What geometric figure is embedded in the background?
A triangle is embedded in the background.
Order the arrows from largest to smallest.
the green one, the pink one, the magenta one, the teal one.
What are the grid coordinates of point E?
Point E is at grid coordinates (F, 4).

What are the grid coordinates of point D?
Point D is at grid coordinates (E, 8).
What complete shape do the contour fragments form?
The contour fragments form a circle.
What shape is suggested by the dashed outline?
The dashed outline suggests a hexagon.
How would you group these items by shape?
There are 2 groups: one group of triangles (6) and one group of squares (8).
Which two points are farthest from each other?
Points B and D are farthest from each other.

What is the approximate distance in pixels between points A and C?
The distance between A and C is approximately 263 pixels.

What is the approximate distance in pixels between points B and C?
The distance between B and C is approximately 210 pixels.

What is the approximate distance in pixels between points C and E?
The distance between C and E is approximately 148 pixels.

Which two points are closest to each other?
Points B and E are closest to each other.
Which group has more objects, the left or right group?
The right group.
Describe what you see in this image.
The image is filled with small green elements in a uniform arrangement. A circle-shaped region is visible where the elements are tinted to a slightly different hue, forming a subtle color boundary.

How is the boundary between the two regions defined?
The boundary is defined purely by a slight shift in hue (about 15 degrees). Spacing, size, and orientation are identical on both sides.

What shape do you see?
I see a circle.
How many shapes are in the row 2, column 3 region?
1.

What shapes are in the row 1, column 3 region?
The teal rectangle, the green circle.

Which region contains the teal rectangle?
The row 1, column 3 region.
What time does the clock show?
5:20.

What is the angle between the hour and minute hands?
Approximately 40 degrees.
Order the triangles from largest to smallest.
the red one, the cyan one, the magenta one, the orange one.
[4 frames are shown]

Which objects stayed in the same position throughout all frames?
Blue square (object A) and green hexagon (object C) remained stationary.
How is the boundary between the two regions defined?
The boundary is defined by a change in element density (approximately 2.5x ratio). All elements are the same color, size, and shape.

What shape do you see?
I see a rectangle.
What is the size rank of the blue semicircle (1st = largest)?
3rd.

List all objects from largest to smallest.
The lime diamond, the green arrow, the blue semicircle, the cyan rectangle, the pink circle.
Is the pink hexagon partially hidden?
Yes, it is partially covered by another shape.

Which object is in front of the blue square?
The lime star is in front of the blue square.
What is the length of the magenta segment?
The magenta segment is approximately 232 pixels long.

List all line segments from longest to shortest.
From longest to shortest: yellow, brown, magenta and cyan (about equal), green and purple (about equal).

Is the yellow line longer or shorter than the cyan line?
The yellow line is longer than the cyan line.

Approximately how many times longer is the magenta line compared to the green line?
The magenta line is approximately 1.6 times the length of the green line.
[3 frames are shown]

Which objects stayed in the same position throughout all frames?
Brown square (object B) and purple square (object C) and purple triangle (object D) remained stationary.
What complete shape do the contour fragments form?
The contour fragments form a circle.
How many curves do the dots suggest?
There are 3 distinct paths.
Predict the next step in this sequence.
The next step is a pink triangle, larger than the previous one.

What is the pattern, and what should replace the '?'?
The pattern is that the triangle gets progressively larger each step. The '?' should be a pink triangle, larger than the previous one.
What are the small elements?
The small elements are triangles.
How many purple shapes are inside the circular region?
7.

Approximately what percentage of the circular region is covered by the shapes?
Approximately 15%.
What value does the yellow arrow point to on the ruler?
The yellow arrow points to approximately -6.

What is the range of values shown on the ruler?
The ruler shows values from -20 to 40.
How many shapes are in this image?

++++++++++++++++++++

◆ **PROBLEM**
Reproduce all data above, unchanged.

◆ **EXERCISE SOLUTION**
What geometric figure is embedded in the background?
A triangle is embedded in the background.
Order the arrows from largest to smallest.
the green one, the pink one, the magenta one, the teal one.
What are the grid coordinates of point E?
Point E is at grid coordinates (F, 4).

What are the grid coordinates of point D?
Point D is at grid coordinates (E, 8).
What complete shape do the contour fragments form?
The contour fragments form a circle.
What shape is suggested by the dashed outline?
The dashed outline suggests a hexagon.
How would you group these items by shape?
There are 2 groups: one group of triangles (6) and one group of squares (8).
Which two points are farthest from each other?
Points B and D are farthest from each other.

What is the approximate distance in pixels between points A and C?
The distance between A and C is approximately 263 pixels.

What is the approximate distance in pixels between points B and C?
The distance between B and C is approximately 210 pixels.

What is the approximate distance in pixels between points C and E?
The distance between C and E is approximately 148 pixels.

Which two points are closest to each other?
Points B and E are closest to each other.
Which group has more objects, the left or right group?
The right group.
Describe what you see in this image.
The image is filled with small green elements in a uniform arrangement. A circle-shaped region is visible where the elements are tinted to a slightly different hue, forming a subtle color boundary.

How is the boundary between the two regions defined?
The boundary is defined purely by a slight shift in hue (about 15 degrees). Spacing, size, and orientation are identical on both sides.

What shape do you see?
I see a circle.
How many shapes are in the row 2, column 3 region?
1.

What shapes are in the row 1, column 3 region?
The teal rectangle, the green circle.

Which region contains the teal rectangle?
The row 1, column 3 region.
What time does the clock show?
5:20.

What is the angle between the hour and minute hands?
Approximately 40 degrees.
Order the triangles from largest to smallest.
the red one, the cyan one, the magenta one, the orange one.
[4 frames are shown]

Which objects stayed in the same position throughout all frames?
Blue square (object A) and green hexagon (object C) remained stationary.
How is the boundary between the two regions defined?
The boundary is defined by a change in element density (approximately 2.5x ratio). All elements are the same color, size, and shape.

What shape do you see?
I see a rectangle.
What is the size rank of the blue semicircle (1st = largest)?
3rd.

List all objects from largest to smallest.
The lime diamond, the green arrow, the blue semicircle, the cyan rectangle, the pink circle.
Is the pink hexagon partially hidden?
Yes, it is partially covered by another shape.

Which object is in front of the blue square?
The lime star is in front of the blue square.
What is the length of the magenta segment?
The magenta segment is approximately 232 pixels long.

List all line segments from longest to shortest.
From longest to shortest: yellow, brown, magenta and cyan (about equal), green and purple (about equal).

Is the yellow line longer or shorter than the cyan line?
The yellow line is longer than the cyan line.

Approximately how many times longer is the magenta line compared to the green line?
The magenta line is approximately 1.6 times the length of the green line.
[3 frames are shown]

Which objects stayed in the same position throughout all frames?
Brown square (object B) and purple square (object C) and purple triangle (object D) remained stationary.
What complete shape do the contour fragments form?
The contour fragments form a circle.
How many curves do the dots suggest?
There are 3 distinct paths.
Predict the next step in this sequence.
The next step is a pink triangle, larger than the previous one.

What is the pattern, and what should replace the '?'?
The pattern is that the triangle gets progressively larger each step. The '?' should be a pink triangle, larger than the previous one.
What are the small elements?
The small elements are triangles.
How many purple shapes are inside the circular region?
7.

Approximately what percentage of the circular region is covered by the shapes?
Approximately 15%.
What value does the yellow arrow point to on the ruler?
The yellow arrow points to approximately -6.

What is the range of values shown on the ruler?
The ruler shows values from -20 to 40.
How many shapes are in this image?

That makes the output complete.